# PROBLEM TO WORK ON
Write down each of the records again, exactly and in full.

# SOURCE MATERIAL

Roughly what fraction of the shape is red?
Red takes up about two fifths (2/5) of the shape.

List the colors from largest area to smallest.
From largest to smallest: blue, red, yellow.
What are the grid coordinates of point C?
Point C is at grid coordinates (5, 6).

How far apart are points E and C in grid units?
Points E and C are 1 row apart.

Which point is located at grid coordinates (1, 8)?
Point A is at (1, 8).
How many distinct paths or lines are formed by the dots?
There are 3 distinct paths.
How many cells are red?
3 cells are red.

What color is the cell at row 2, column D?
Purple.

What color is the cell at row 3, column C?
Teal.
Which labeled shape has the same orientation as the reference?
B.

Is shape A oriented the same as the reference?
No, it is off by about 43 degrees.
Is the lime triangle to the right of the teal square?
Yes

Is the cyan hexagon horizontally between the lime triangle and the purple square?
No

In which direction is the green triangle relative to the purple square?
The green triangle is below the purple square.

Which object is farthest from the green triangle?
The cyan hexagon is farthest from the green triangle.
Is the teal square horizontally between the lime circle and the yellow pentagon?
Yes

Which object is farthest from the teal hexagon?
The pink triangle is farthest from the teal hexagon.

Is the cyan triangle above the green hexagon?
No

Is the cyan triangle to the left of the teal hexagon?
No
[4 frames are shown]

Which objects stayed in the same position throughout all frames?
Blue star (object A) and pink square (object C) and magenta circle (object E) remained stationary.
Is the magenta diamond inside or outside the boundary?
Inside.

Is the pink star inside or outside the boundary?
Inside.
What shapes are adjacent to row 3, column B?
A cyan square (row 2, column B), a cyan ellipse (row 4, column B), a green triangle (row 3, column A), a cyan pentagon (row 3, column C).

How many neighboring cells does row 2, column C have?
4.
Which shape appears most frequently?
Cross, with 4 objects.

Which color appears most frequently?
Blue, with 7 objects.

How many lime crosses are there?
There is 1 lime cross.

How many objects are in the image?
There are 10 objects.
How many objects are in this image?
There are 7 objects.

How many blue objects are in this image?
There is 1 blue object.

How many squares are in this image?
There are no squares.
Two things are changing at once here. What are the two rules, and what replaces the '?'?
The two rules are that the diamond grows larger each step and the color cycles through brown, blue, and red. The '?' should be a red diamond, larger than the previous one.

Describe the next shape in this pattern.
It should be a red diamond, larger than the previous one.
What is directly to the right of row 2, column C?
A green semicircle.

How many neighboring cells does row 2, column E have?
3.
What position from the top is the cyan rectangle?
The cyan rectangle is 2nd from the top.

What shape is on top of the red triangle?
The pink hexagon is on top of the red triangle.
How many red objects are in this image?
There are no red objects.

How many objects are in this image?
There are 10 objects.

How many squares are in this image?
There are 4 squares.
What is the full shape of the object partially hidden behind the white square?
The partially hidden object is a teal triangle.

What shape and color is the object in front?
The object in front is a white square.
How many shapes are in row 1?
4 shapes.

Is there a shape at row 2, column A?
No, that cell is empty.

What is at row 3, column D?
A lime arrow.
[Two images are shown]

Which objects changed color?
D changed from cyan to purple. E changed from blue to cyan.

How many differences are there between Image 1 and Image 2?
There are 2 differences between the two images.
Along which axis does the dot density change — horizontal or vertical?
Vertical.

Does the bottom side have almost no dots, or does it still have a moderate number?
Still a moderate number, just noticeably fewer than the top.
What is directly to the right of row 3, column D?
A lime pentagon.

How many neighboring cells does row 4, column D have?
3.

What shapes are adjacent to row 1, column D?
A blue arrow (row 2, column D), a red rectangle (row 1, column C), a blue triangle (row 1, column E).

# SOLUTION BELOW
Roughly what fraction of the shape is red?
Red takes up about two fifths (2/5) of the shape.

List the colors from largest area to smallest.
From largest to smallest: blue, red, yellow.
What are the grid coordinates of point C?
Point C is at grid coordinates (5, 6).

How far apart are points E and C in grid units?
Points E and C are 1 row apart.

Which point is located at grid coordinates (1, 8)?
Point A is at (1, 8).
How many distinct paths or lines are formed by the dots?
There are 3 distinct paths.
How many cells are red?
3 cells are red.

What color is the cell at row 2, column D?
Purple.

What color is the cell at row 3, column C?
Teal.
Which labeled shape has the same orientation as the reference?
B.

Is shape A oriented the same as the reference?
No, it is off by about 43 degrees.
Is the lime triangle to the right of the teal square?
Yes

Is the cyan hexagon horizontally between the lime triangle and the purple square?
No

In which direction is the green triangle relative to the purple square?
The green triangle is below the purple square.

Which object is farthest from the green triangle?
The cyan hexagon is farthest from the green triangle.
Is the teal square horizontally between the lime circle and the yellow pentagon?
Yes

Which object is farthest from the teal hexagon?
The pink triangle is farthest from the teal hexagon.

Is the cyan triangle above the green hexagon?
No

Is the cyan triangle to the left of the teal hexagon?
No
[4 frames are shown]

Which objects stayed in the same position throughout all frames?
Blue star (object A) and pink square (object C) and magenta circle (object E) remained stationary.
Is the magenta diamond inside or outside the boundary?
Inside.

Is the pink star inside or outside the boundary?
Inside.
What shapes are adjacent to row 3, column B?
A cyan square (row 2, column B), a cyan ellipse (row 4, column B), a green triangle (row 3, column A), a cyan pentagon (row 3, column C).

How many neighboring cells does row 2, column C have?
4.
Which shape appears most frequently?
Cross, with 4 objects.

Which color appears most frequently?
Blue, with 7 objects.

How many lime crosses are there?
There is 1 lime cross.

How many objects are in the image?
There are 10 objects.
How many objects are in this image?
There are 7 objects.

How many blue objects are in this image?
There is 1 blue object.

How many squares are in this image?
There are no squares.
Two things are changing at once here. What are the two rules, and what replaces the '?'?
The two rules are that the diamond grows larger each step and the color cycles through brown, blue, and red. The '?' should be a red diamond, larger than the previous one.

Describe the next shape in this pattern.
It should be a red diamond, larger than the previous one.
What is directly to the right of row 2, column C?
A green semicircle.

How many neighboring cells does row 2, column E have?
3.
What position from the top is the cyan rectangle?
The cyan rectangle is 2nd from the top.

What shape is on top of the red triangle?
The pink hexagon is on top of the red triangle.
How many red objects are in this image?
There are no red objects.

How many objects are in this image?
There are 10 objects.

How many squares are in this image?
There are 4 squares.
What is the full shape of the object partially hidden behind the white square?
The partially hidden object is a teal triangle.

What shape and color is the object in front?
The object in front is a white square.
How many shapes are in row 1?
4 shapes.

Is there a shape at row 2, column A?
No, that cell is empty.

What is at row 3, column D?
A lime arrow.
[Two images are shown]

Which objects changed color?
D changed from cyan to purple. E changed from blue to cyan.

How many differences are there between Image 1 and Image 2?
There are 2 differences between the two images.
Along which axis does the dot density change — horizontal or vertical?
Vertical.

Does the bottom side have almost no dots, or does it still have a moderate number?
Still a moderate number, just noticeably fewer than the top.
What is directly to the right of row 3, column D?
A lime pentagon.

How many neighboring cells does row 4, column D have?
3.

What shapes are adjacent to row 1, column D?
A blue arrow (row 2, column D), a red rectangle (row 1, column C), a blue triangle (row 1, column E).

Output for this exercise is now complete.